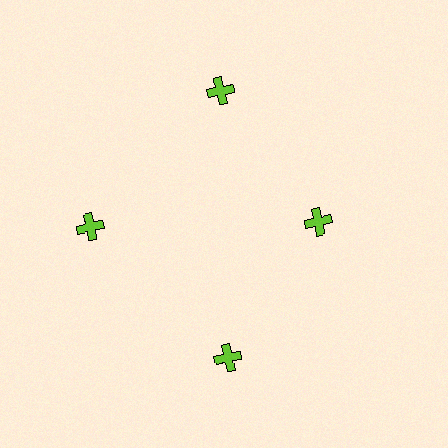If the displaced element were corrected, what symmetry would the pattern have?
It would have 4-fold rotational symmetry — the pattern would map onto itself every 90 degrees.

--

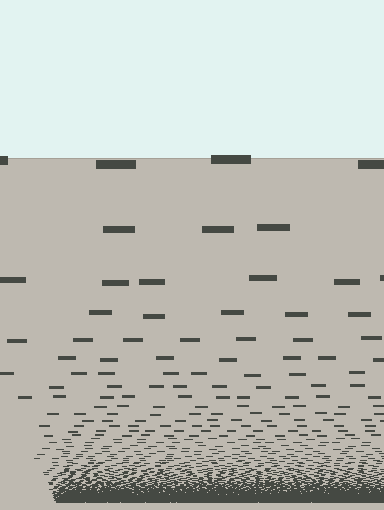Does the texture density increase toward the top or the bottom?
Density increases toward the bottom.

==

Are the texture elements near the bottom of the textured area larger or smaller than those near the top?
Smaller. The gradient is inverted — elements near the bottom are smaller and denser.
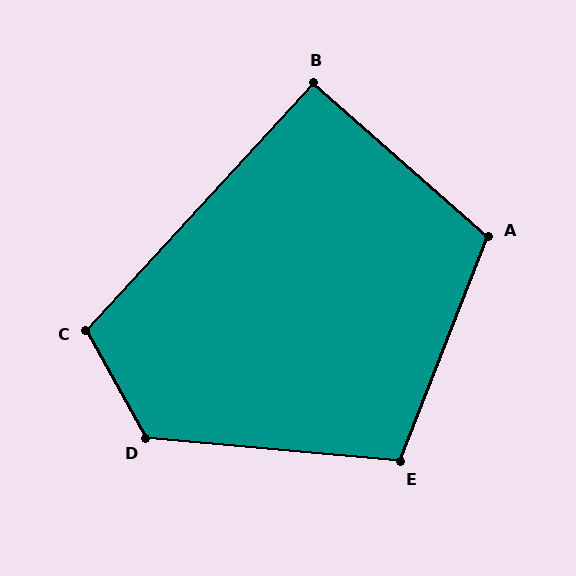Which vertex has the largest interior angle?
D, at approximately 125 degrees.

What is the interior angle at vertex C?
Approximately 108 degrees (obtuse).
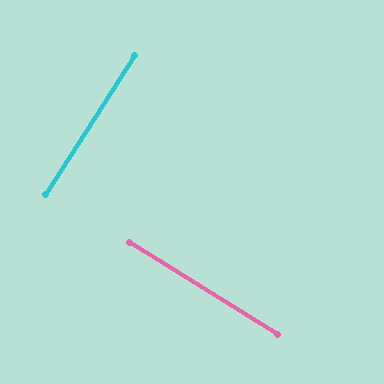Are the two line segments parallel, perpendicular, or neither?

→ EXERCISE TASK
With the pictures removed from your copy, retype the lines above from the one that contains "Are the texture" through the one that contains "Are the two", exactly.

→ FINISHED ANSWER
Are the texture elements near the bottom of the textured area larger or smaller than those near the top?
Smaller. The gradient is inverted — elements near the bottom are smaller and denser.
Which vertex has the largest interior angle?
D, at approximately 125 degrees.

What is the interior angle at vertex C?
Approximately 108 degrees (obtuse).
Are the two line segments parallel, perpendicular, or neither?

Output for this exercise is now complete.